Return all of the entries exactly as written.

(Collected data entries)

+ + + + + + +

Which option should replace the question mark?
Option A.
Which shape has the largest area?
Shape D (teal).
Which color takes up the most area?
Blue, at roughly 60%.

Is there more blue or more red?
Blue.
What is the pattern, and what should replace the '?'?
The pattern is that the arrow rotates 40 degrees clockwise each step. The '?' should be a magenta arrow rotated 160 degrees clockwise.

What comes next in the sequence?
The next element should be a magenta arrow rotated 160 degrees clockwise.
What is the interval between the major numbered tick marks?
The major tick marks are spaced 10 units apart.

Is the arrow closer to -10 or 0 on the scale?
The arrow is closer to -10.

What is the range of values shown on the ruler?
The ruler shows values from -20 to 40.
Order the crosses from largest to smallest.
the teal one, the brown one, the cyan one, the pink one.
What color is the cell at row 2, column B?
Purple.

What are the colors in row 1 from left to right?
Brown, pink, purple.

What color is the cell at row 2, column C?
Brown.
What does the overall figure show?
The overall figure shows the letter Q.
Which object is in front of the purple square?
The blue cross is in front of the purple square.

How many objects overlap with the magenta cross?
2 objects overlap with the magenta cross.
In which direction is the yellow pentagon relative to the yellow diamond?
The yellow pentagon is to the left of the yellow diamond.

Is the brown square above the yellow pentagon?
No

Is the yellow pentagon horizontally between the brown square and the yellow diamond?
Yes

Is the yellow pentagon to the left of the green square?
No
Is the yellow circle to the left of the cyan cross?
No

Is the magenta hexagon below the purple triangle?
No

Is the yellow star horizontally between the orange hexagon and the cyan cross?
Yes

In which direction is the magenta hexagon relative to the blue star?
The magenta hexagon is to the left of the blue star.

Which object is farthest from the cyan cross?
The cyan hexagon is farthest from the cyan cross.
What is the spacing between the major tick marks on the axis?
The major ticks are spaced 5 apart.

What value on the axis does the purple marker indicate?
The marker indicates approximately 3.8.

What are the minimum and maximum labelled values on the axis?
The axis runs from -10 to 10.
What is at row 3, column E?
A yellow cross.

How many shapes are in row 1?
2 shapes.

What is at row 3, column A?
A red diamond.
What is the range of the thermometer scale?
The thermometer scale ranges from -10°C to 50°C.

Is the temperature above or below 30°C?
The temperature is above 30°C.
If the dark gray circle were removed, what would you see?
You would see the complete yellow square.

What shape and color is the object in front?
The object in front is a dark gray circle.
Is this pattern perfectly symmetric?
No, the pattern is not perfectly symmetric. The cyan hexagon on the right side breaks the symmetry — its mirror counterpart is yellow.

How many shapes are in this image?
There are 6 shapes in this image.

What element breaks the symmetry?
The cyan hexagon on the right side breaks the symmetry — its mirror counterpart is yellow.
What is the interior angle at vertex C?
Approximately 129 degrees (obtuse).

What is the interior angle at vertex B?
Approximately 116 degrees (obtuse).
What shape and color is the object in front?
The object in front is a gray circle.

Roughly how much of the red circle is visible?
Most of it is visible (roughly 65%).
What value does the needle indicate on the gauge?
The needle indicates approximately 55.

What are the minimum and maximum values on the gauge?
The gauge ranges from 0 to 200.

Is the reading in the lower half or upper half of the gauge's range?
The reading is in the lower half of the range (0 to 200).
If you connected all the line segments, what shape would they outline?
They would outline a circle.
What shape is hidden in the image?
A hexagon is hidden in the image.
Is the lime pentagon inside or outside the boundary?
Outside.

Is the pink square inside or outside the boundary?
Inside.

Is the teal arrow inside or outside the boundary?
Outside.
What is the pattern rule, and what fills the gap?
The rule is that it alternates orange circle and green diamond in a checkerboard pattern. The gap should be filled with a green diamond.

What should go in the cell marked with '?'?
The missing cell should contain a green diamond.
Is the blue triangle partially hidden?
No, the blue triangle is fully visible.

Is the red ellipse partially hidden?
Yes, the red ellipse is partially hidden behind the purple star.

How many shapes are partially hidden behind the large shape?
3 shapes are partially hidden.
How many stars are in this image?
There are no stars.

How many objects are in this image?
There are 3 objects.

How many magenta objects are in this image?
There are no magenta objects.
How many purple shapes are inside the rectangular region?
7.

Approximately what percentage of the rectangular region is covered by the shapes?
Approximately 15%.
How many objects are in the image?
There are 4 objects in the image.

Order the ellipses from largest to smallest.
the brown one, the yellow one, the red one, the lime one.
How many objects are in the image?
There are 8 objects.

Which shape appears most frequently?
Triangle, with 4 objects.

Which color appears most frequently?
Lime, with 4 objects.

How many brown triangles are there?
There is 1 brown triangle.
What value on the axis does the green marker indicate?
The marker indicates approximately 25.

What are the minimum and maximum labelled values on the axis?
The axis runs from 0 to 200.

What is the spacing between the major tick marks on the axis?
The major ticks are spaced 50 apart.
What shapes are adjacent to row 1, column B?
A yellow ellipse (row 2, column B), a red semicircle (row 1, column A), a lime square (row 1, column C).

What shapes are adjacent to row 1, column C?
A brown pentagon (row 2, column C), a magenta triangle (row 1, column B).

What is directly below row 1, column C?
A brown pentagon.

+ + + + + + +

TASK RESULT:
Which option should replace the question mark?
Option A.
Which shape has the largest area?
Shape D (teal).
Which color takes up the most area?
Blue, at roughly 60%.

Is there more blue or more red?
Blue.
What is the pattern, and what should replace the '?'?
The pattern is that the arrow rotates 40 degrees clockwise each step. The '?' should be a magenta arrow rotated 160 degrees clockwise.

What comes next in the sequence?
The next element should be a magenta arrow rotated 160 degrees clockwise.
What is the interval between the major numbered tick marks?
The major tick marks are spaced 10 units apart.

Is the arrow closer to -10 or 0 on the scale?
The arrow is closer to -10.

What is the range of values shown on the ruler?
The ruler shows values from -20 to 40.
Order the crosses from largest to smallest.
the teal one, the brown one, the cyan one, the pink one.
What color is the cell at row 2, column B?
Purple.

What are the colors in row 1 from left to right?
Brown, pink, purple.

What color is the cell at row 2, column C?
Brown.
What does the overall figure show?
The overall figure shows the letter Q.
Which object is in front of the purple square?
The blue cross is in front of the purple square.

How many objects overlap with the magenta cross?
2 objects overlap with the magenta cross.
In which direction is the yellow pentagon relative to the yellow diamond?
The yellow pentagon is to the left of the yellow diamond.

Is the brown square above the yellow pentagon?
No

Is the yellow pentagon horizontally between the brown square and the yellow diamond?
Yes

Is the yellow pentagon to the left of the green square?
No
Is the yellow circle to the left of the cyan cross?
No

Is the magenta hexagon below the purple triangle?
No

Is the yellow star horizontally between the orange hexagon and the cyan cross?
Yes

In which direction is the magenta hexagon relative to the blue star?
The magenta hexagon is to the left of the blue star.

Which object is farthest from the cyan cross?
The cyan hexagon is farthest from the cyan cross.
What is the spacing between the major tick marks on the axis?
The major ticks are spaced 5 apart.

What value on the axis does the purple marker indicate?
The marker indicates approximately 3.8.

What are the minimum and maximum labelled values on the axis?
The axis runs from -10 to 10.
What is at row 3, column E?
A yellow cross.

How many shapes are in row 1?
2 shapes.

What is at row 3, column A?
A red diamond.
What is the range of the thermometer scale?
The thermometer scale ranges from -10°C to 50°C.

Is the temperature above or below 30°C?
The temperature is above 30°C.
If the dark gray circle were removed, what would you see?
You would see the complete yellow square.

What shape and color is the object in front?
The object in front is a dark gray circle.
Is this pattern perfectly symmetric?
No, the pattern is not perfectly symmetric. The cyan hexagon on the right side breaks the symmetry — its mirror counterpart is yellow.

How many shapes are in this image?
There are 6 shapes in this image.

What element breaks the symmetry?
The cyan hexagon on the right side breaks the symmetry — its mirror counterpart is yellow.
What is the interior angle at vertex C?
Approximately 129 degrees (obtuse).

What is the interior angle at vertex B?
Approximately 116 degrees (obtuse).
What shape and color is the object in front?
The object in front is a gray circle.

Roughly how much of the red circle is visible?
Most of it is visible (roughly 65%).
What value does the needle indicate on the gauge?
The needle indicates approximately 55.

What are the minimum and maximum values on the gauge?
The gauge ranges from 0 to 200.

Is the reading in the lower half or upper half of the gauge's range?
The reading is in the lower half of the range (0 to 200).
If you connected all the line segments, what shape would they outline?
They would outline a circle.
What shape is hidden in the image?
A hexagon is hidden in the image.
Is the lime pentagon inside or outside the boundary?
Outside.

Is the pink square inside or outside the boundary?
Inside.

Is the teal arrow inside or outside the boundary?
Outside.
What is the pattern rule, and what fills the gap?
The rule is that it alternates orange circle and green diamond in a checkerboard pattern. The gap should be filled with a green diamond.

What should go in the cell marked with '?'?
The missing cell should contain a green diamond.
Is the blue triangle partially hidden?
No, the blue triangle is fully visible.

Is the red ellipse partially hidden?
Yes, the red ellipse is partially hidden behind the purple star.

How many shapes are partially hidden behind the large shape?
3 shapes are partially hidden.
How many stars are in this image?
There are no stars.

How many objects are in this image?
There are 3 objects.

How many magenta objects are in this image?
There are no magenta objects.
How many purple shapes are inside the rectangular region?
7.

Approximately what percentage of the rectangular region is covered by the shapes?
Approximately 15%.
How many objects are in the image?
There are 4 objects in the image.

Order the ellipses from largest to smallest.
the brown one, the yellow one, the red one, the lime one.
How many objects are in the image?
There are 8 objects.

Which shape appears most frequently?
Triangle, with 4 objects.

Which color appears most frequently?
Lime, with 4 objects.

How many brown triangles are there?
There is 1 brown triangle.
What value on the axis does the green marker indicate?
The marker indicates approximately 25.

What are the minimum and maximum labelled values on the axis?
The axis runs from 0 to 200.

What is the spacing between the major tick marks on the axis?
The major ticks are spaced 50 apart.
What shapes are adjacent to row 1, column B?
A yellow ellipse (row 2, column B), a red semicircle (row 1, column A), a lime square (row 1, column C).

What shapes are adjacent to row 1, column C?
A brown pentagon (row 2, column C), a magenta triangle (row 1, column B).

What is directly below row 1, column C?
A brown pentagon.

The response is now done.